Given task → Repeat all the material exactly; pictures stay out of your copy.

>> Begin Data rows

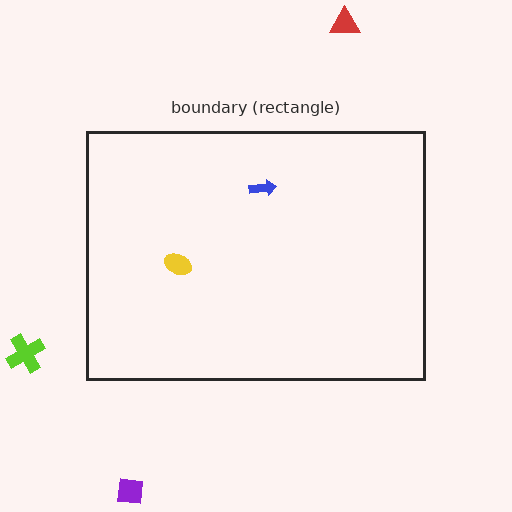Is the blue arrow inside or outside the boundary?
Inside.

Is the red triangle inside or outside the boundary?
Outside.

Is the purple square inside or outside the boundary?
Outside.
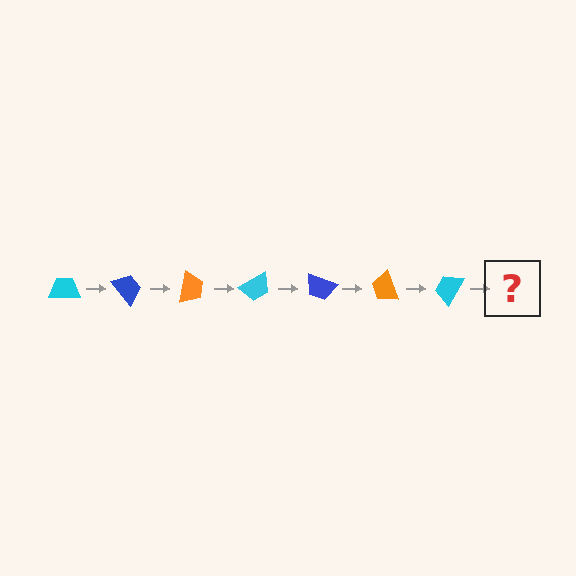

>> End Data rows

Answer to the task →
Is the blue arrow inside or outside the boundary?
Inside.

Is the red triangle inside or outside the boundary?
Outside.

Is the purple square inside or outside the boundary?
Outside.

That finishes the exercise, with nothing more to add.